## Short exercise
Quote the records below in full, exactly as given, with the images taken out.

## Given data
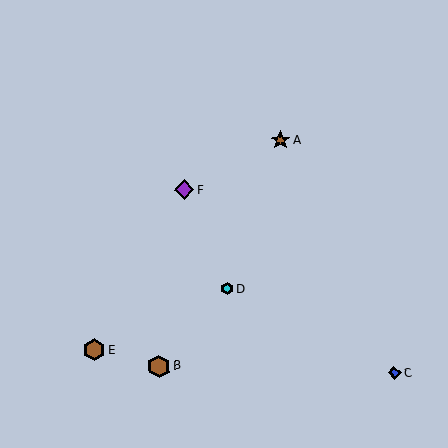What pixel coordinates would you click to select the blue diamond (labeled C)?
Click at (394, 373) to select the blue diamond C.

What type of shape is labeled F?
Shape F is a purple diamond.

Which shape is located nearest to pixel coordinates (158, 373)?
The brown hexagon (labeled B) at (159, 366) is nearest to that location.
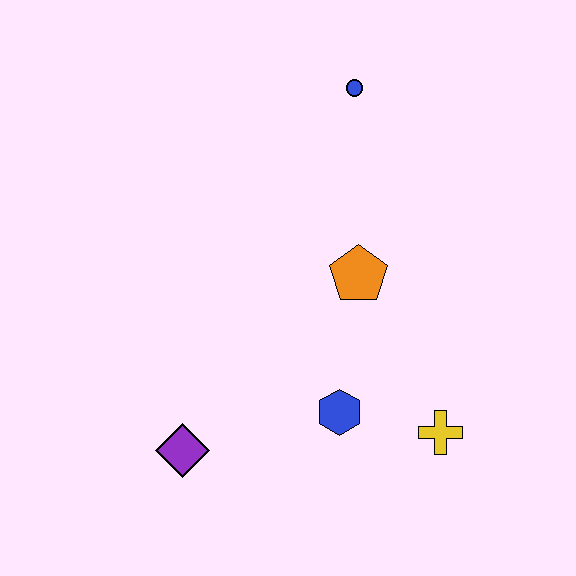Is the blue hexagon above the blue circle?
No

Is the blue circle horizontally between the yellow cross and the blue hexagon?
Yes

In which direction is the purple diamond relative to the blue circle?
The purple diamond is below the blue circle.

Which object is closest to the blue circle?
The orange pentagon is closest to the blue circle.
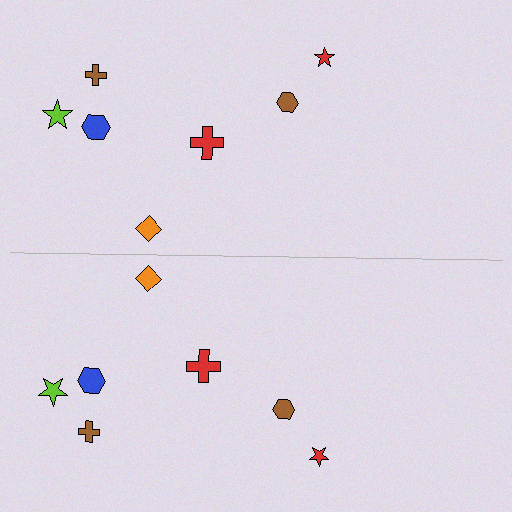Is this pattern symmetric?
Yes, this pattern has bilateral (reflection) symmetry.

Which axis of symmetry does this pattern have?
The pattern has a horizontal axis of symmetry running through the center of the image.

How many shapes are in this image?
There are 14 shapes in this image.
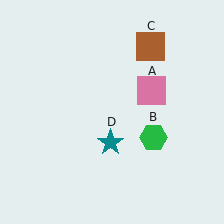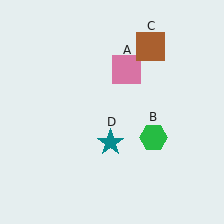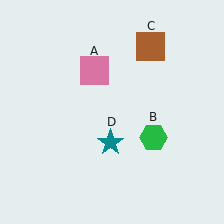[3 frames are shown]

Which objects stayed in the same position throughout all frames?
Green hexagon (object B) and brown square (object C) and teal star (object D) remained stationary.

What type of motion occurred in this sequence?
The pink square (object A) rotated counterclockwise around the center of the scene.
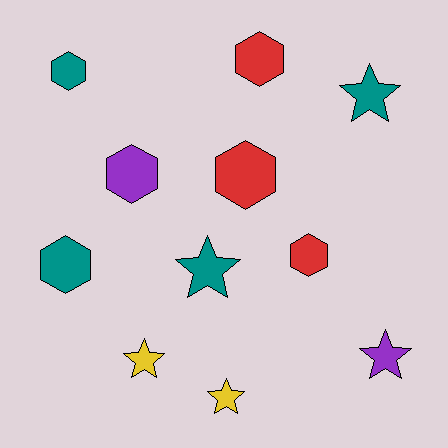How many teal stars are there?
There are 2 teal stars.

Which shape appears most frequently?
Hexagon, with 6 objects.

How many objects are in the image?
There are 11 objects.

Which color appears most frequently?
Teal, with 4 objects.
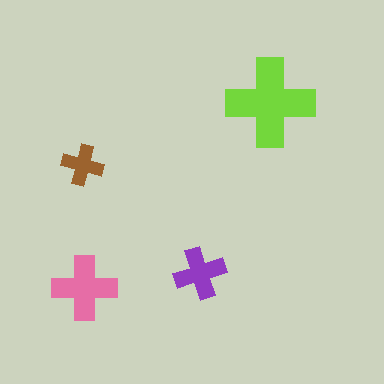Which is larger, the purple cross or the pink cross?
The pink one.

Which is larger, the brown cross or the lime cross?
The lime one.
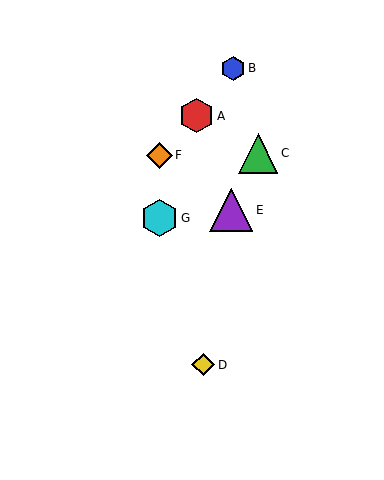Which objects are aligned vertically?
Objects F, G are aligned vertically.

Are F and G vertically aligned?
Yes, both are at x≈160.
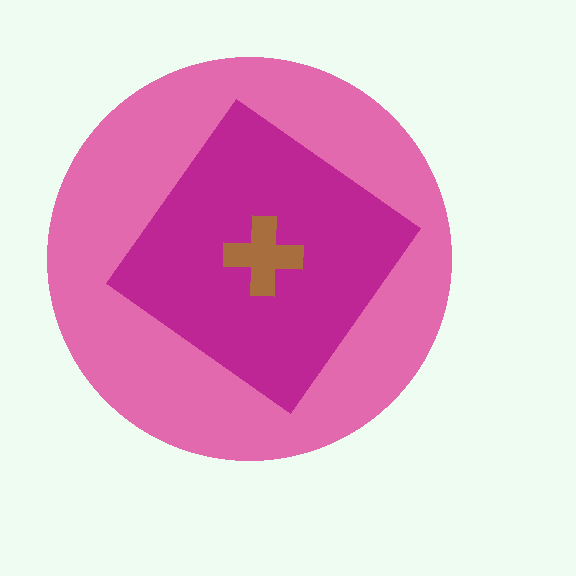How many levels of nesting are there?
3.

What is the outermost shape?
The pink circle.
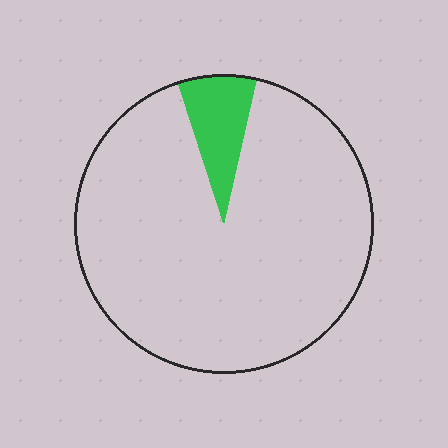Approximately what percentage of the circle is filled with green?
Approximately 10%.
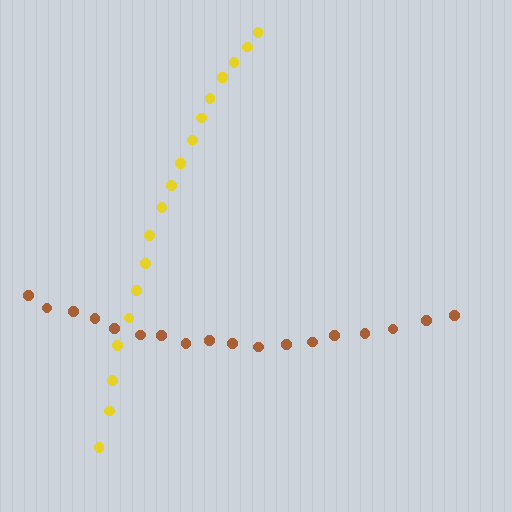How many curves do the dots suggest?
There are 2 distinct paths.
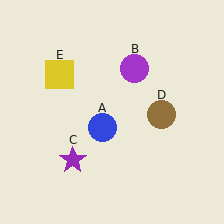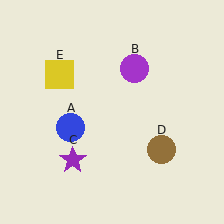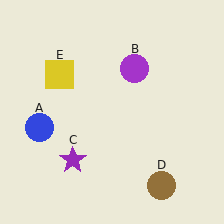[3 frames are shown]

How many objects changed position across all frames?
2 objects changed position: blue circle (object A), brown circle (object D).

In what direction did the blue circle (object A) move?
The blue circle (object A) moved left.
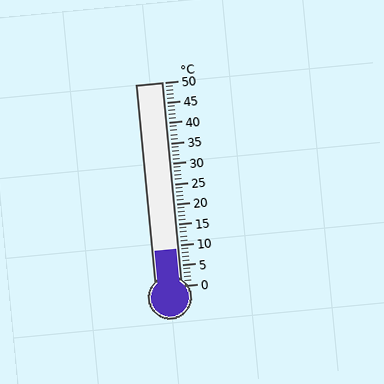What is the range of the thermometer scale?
The thermometer scale ranges from 0°C to 50°C.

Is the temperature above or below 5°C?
The temperature is above 5°C.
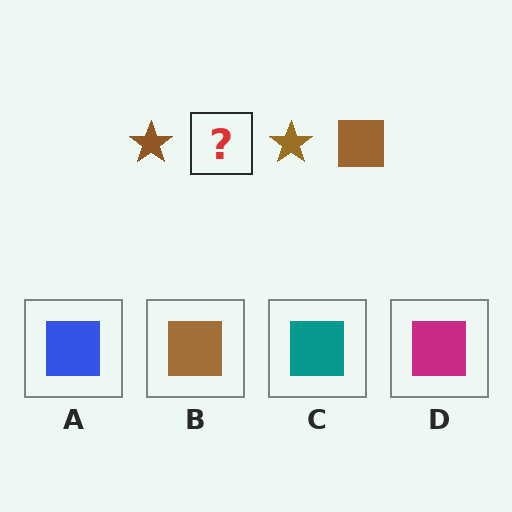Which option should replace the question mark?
Option B.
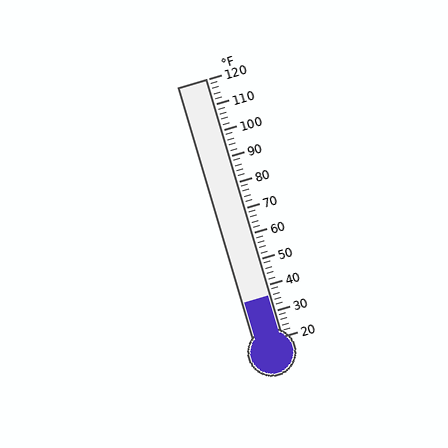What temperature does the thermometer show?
The thermometer shows approximately 36°F.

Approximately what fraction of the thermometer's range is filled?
The thermometer is filled to approximately 15% of its range.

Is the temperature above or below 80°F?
The temperature is below 80°F.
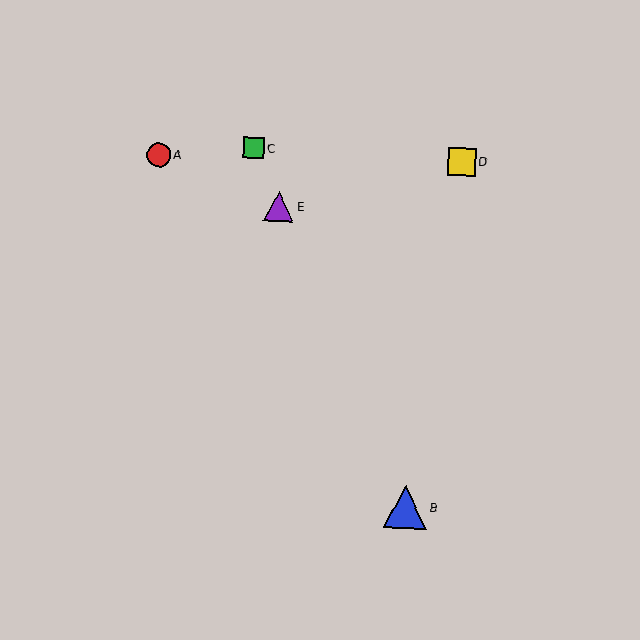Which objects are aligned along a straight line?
Objects B, C, E are aligned along a straight line.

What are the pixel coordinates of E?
Object E is at (279, 206).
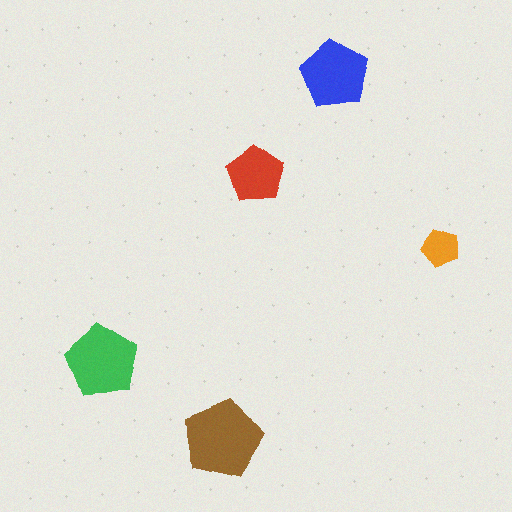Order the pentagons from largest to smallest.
the brown one, the green one, the blue one, the red one, the orange one.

## Result below
What pixel coordinates would you click to select the blue diamond (labeled C)?
Click at (394, 373) to select the blue diamond C.

What type of shape is labeled F?
Shape F is a purple diamond.

Which shape is located nearest to pixel coordinates (158, 373)?
The brown hexagon (labeled B) at (159, 366) is nearest to that location.
Is the blue hexagon above the blue circle?
No

Is the blue circle horizontally between the yellow cross and the blue hexagon?
Yes

In which direction is the purple diamond relative to the blue circle?
The purple diamond is below the blue circle.

Which object is closest to the blue circle?
The orange pentagon is closest to the blue circle.
Is this pattern symmetric?
Yes, this pattern has bilateral (reflection) symmetry.

Which axis of symmetry does this pattern have?
The pattern has a horizontal axis of symmetry running through the center of the image.

How many shapes are in this image?
There are 14 shapes in this image.
[3 frames are shown]

Which objects stayed in the same position throughout all frames?
Green hexagon (object B) and brown square (object C) and teal star (object D) remained stationary.

What type of motion occurred in this sequence?
The pink square (object A) rotated counterclockwise around the center of the scene.
How many teal stars are there?
There are 2 teal stars.

Which shape appears most frequently?
Hexagon, with 6 objects.

How many objects are in the image?
There are 11 objects.

Which color appears most frequently?
Teal, with 4 objects.
Which is larger, the purple cross or the pink cross?
The pink one.

Which is larger, the brown cross or the lime cross?
The lime one.
Which objects are aligned vertically?
Objects F, G are aligned vertically.

Are F and G vertically aligned?
Yes, both are at x≈160.
How many levels of nesting are there?
3.

What is the outermost shape?
The pink circle.
Approximately what percentage of the circle is filled with green?
Approximately 10%.
How many curves do the dots suggest?
There are 2 distinct paths.
[3 frames are shown]

How many objects changed position across all frames?
2 objects changed position: blue circle (object A), brown circle (object D).

In what direction did the blue circle (object A) move?
The blue circle (object A) moved left.
What is the range of the thermometer scale?
The thermometer scale ranges from 0°C to 50°C.

Is the temperature above or below 5°C?
The temperature is above 5°C.
Which option should replace the question mark?
Option B.
What temperature does the thermometer show?
The thermometer shows approximately 36°F.

Approximately what fraction of the thermometer's range is filled?
The thermometer is filled to approximately 15% of its range.

Is the temperature above or below 80°F?
The temperature is below 80°F.
Which objects are aligned along a straight line?
Objects B, C, E are aligned along a straight line.

What are the pixel coordinates of E?
Object E is at (279, 206).
Order the pentagons from largest to smallest.
the brown one, the green one, the blue one, the red one, the orange one.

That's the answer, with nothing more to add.